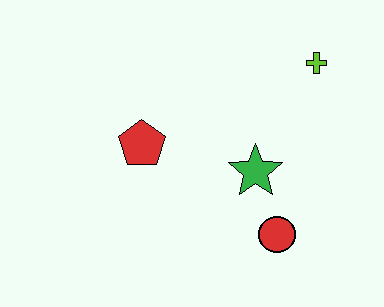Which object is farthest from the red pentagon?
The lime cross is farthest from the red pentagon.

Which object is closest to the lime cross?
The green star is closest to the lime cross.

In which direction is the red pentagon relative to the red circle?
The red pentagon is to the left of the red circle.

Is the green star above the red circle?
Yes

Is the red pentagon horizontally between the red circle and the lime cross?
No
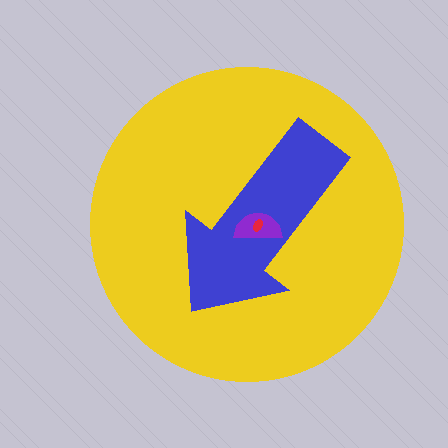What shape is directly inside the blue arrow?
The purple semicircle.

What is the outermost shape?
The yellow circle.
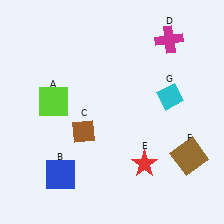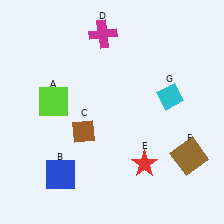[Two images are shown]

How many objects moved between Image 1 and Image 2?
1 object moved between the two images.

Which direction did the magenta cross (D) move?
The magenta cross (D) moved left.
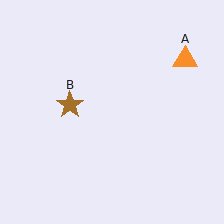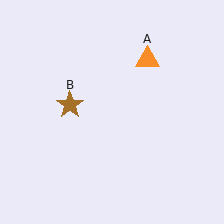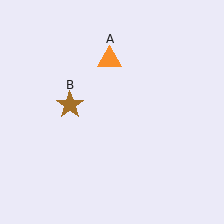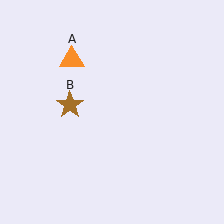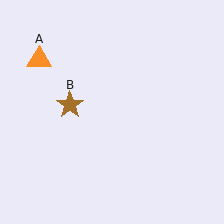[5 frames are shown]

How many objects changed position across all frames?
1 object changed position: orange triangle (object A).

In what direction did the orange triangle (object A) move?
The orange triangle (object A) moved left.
--
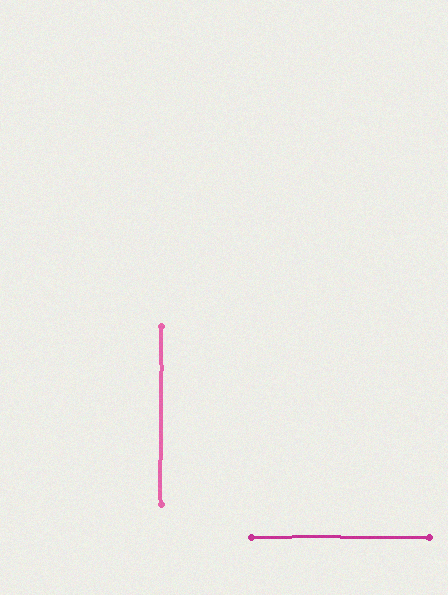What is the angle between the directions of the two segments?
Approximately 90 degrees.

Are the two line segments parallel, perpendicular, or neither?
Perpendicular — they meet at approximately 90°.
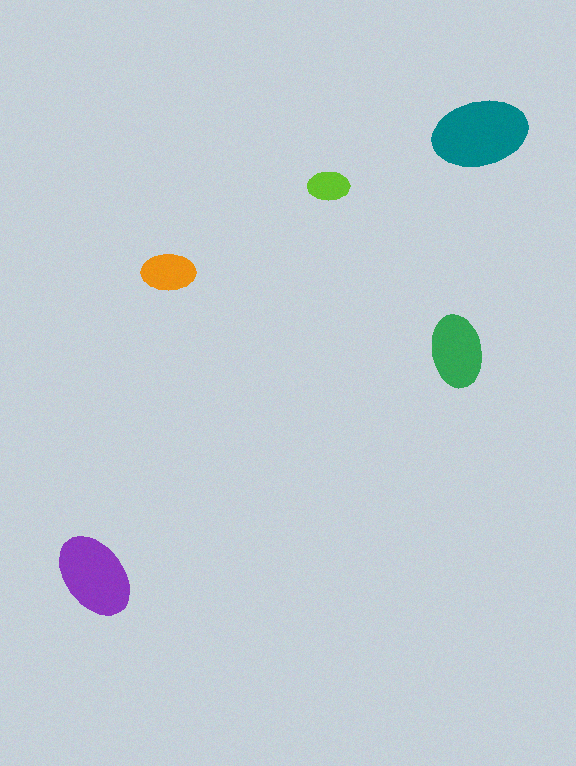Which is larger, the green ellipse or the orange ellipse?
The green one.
--
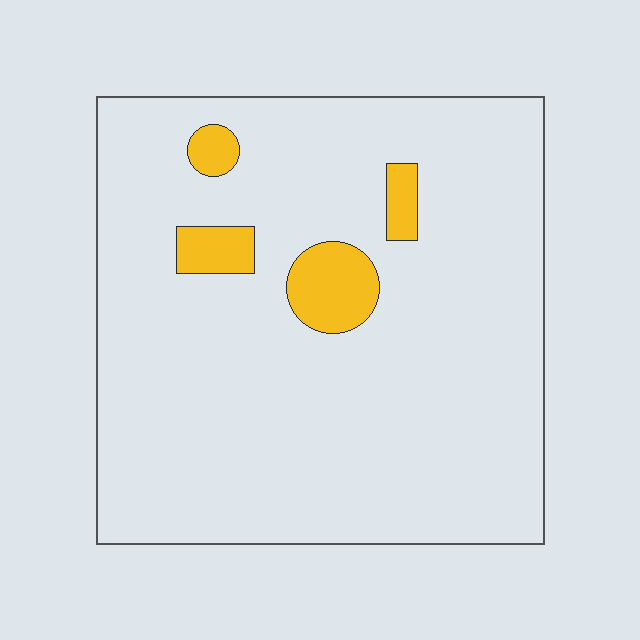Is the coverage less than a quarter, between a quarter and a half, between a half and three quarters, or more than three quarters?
--
Your goal:
From the records above, copy only the lines running from the line holding "Is the green star above the red circle?" through the line holding "[Two images are shown]", with no pictures.

Expected answer:
Is the green star above the red circle?
Yes

Is the red pentagon horizontally between the red circle and the lime cross?
No
What shape is directly inside the blue arrow?
The purple semicircle.

What is the outermost shape?
The yellow circle.
[Two images are shown]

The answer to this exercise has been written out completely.